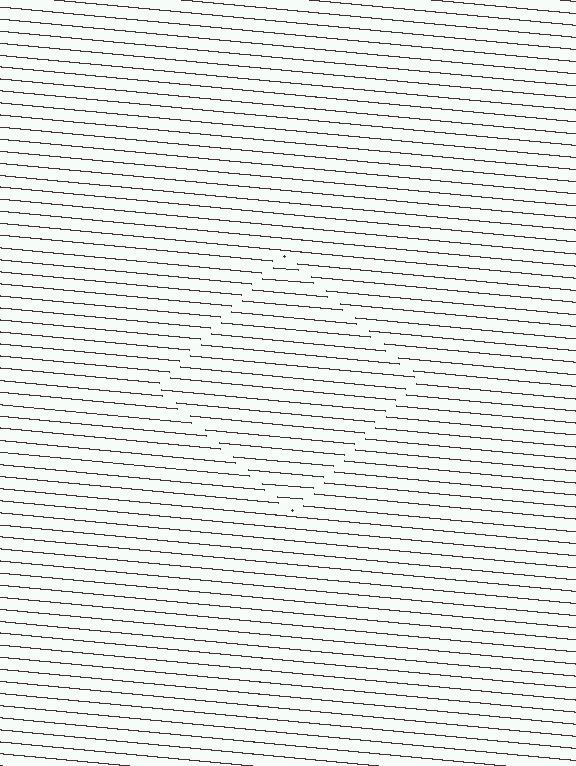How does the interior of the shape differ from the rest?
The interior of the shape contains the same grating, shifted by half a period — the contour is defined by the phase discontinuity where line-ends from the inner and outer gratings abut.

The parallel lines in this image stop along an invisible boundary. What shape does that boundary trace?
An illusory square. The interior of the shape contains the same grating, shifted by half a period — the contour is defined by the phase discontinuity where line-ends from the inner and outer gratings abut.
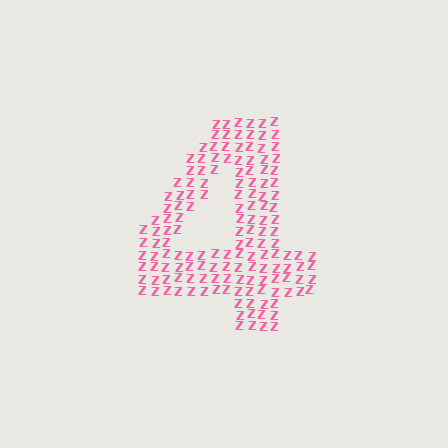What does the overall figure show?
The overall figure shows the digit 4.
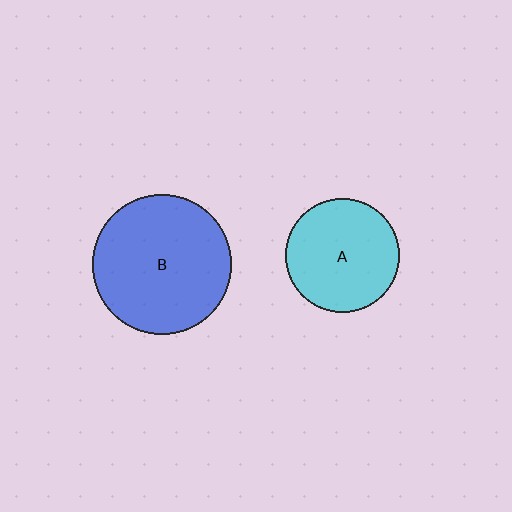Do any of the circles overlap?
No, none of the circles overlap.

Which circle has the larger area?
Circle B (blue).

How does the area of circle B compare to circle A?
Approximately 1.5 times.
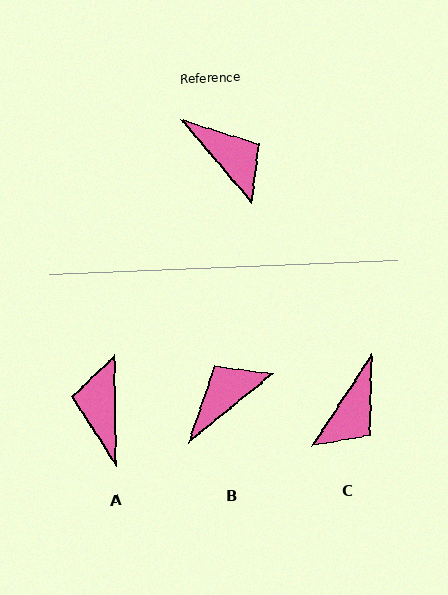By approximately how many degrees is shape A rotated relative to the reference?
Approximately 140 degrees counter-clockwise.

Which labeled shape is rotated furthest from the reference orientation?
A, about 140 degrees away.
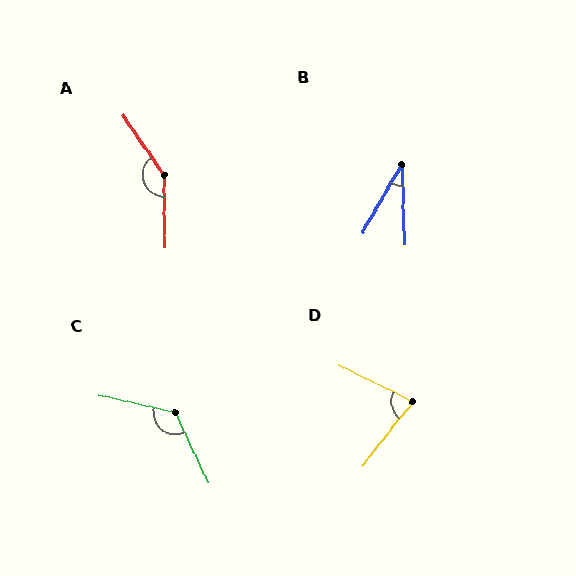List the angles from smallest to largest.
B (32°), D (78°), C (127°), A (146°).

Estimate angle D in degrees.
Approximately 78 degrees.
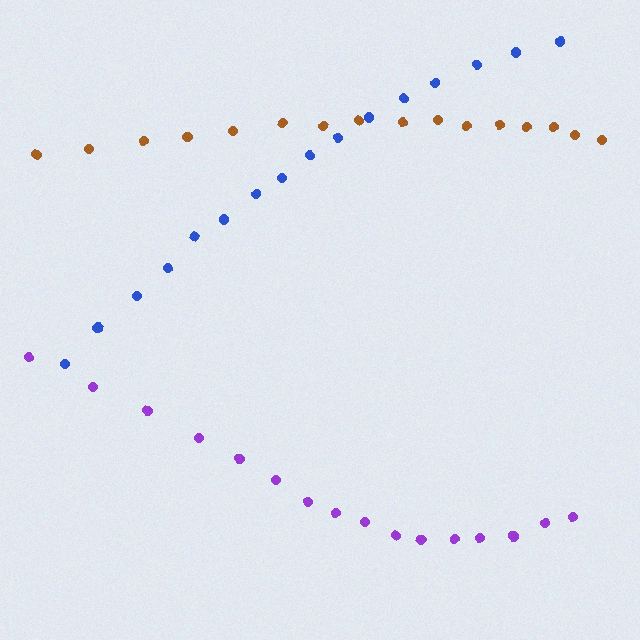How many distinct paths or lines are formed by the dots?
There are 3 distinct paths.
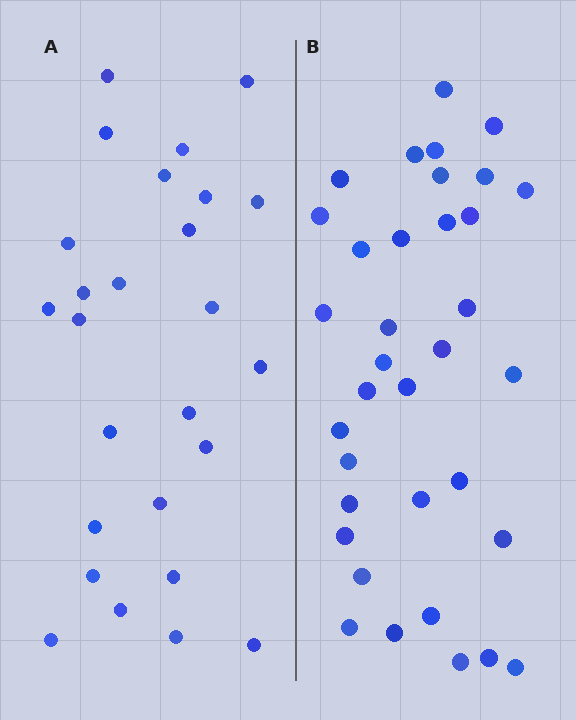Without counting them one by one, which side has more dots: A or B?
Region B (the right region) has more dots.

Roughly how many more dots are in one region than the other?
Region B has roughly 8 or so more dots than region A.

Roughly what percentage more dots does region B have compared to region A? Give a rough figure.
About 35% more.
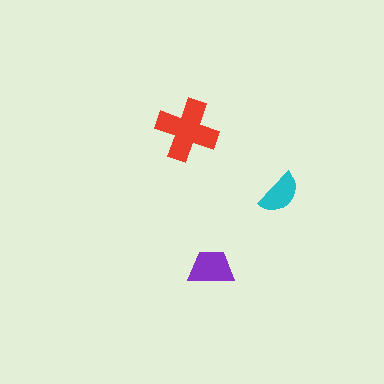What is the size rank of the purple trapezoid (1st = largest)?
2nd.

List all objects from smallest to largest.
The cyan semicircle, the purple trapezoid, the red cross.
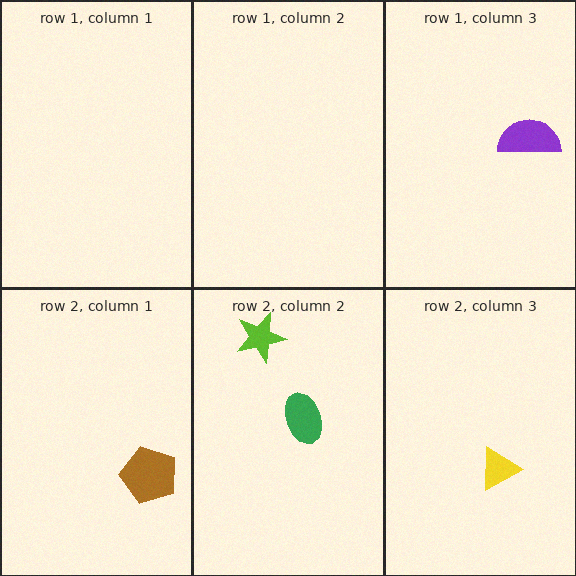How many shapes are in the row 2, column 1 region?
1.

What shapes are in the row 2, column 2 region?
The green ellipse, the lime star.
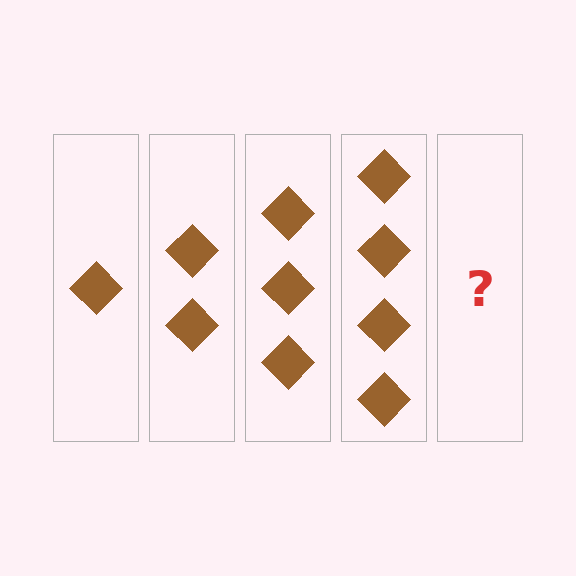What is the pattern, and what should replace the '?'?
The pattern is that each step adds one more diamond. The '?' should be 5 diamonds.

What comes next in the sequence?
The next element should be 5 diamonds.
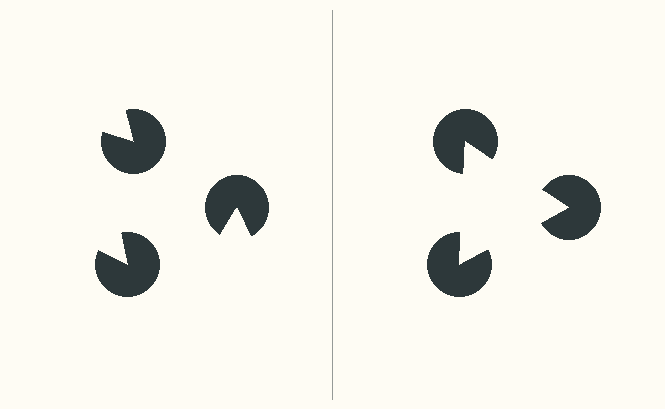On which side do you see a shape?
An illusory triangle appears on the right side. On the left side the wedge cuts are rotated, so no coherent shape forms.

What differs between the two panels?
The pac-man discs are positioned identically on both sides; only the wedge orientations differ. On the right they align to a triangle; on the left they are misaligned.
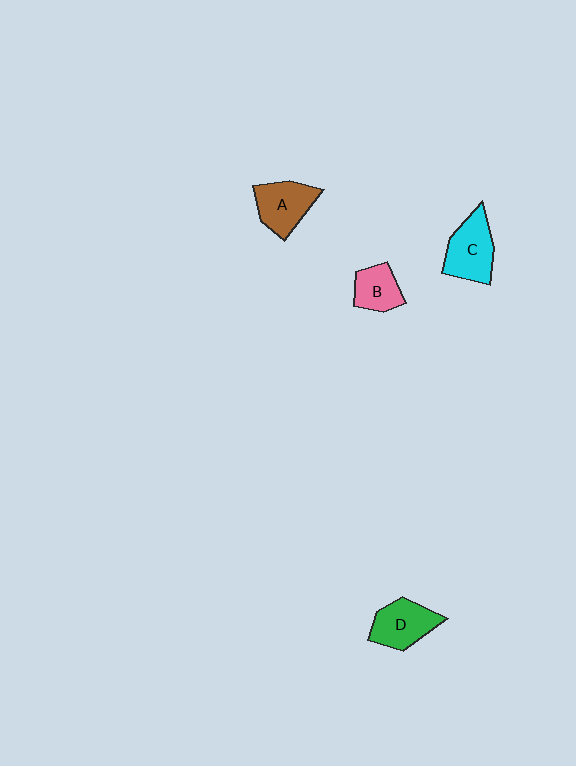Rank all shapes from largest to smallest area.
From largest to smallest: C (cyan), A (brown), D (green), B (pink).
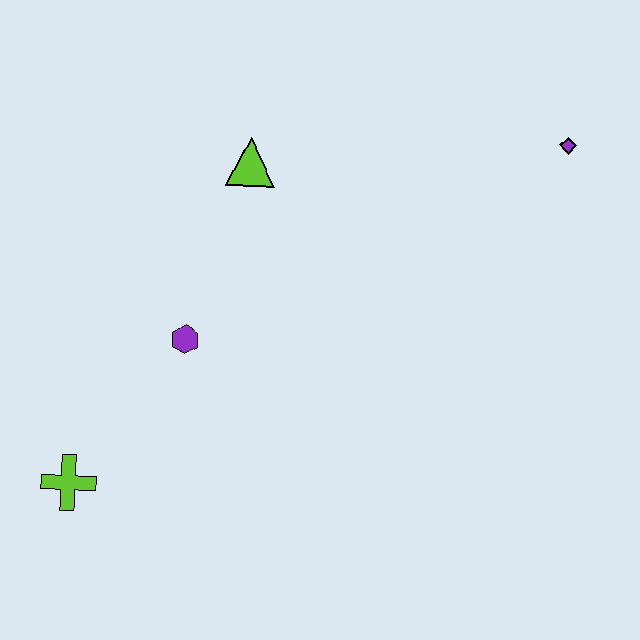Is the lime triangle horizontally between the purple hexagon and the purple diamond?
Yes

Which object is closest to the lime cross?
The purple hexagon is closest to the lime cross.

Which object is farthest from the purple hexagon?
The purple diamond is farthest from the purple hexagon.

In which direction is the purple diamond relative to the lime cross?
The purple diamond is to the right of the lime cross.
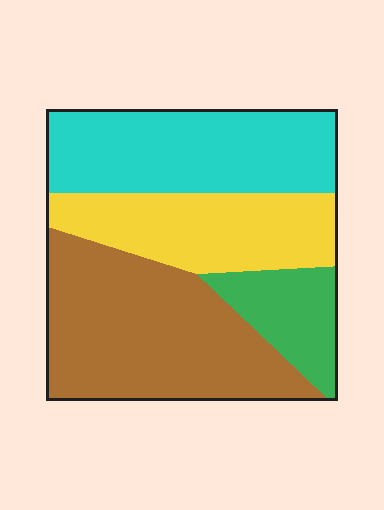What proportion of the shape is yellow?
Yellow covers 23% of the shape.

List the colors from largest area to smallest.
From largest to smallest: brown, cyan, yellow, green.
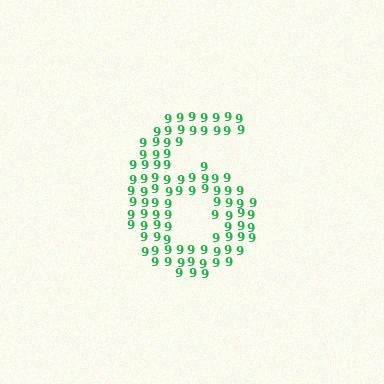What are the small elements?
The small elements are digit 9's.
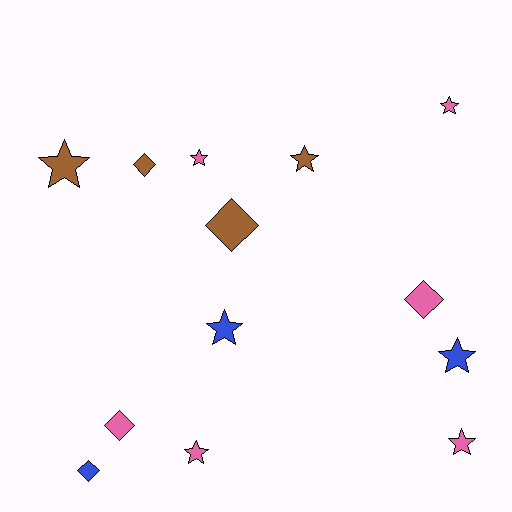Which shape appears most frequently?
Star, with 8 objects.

::::::

▶ **What to do**
Do not include the pictures. Quote only the lines from the line with "Is the lime" through the end of the material, both ends included, exactly.

▶ **Response for this exercise**
Is the lime triangle horizontally between the purple hexagon and the purple diamond?
Yes

Which object is closest to the lime cross?
The purple hexagon is closest to the lime cross.

Which object is farthest from the purple hexagon?
The purple diamond is farthest from the purple hexagon.

In which direction is the purple diamond relative to the lime cross?
The purple diamond is to the right of the lime cross.
What proportion of the shape is yellow?
Yellow covers 23% of the shape.

List the colors from largest area to smallest.
From largest to smallest: brown, cyan, yellow, green.
What are the small elements?
The small elements are digit 9's.
Which shape appears most frequently?
Star, with 8 objects.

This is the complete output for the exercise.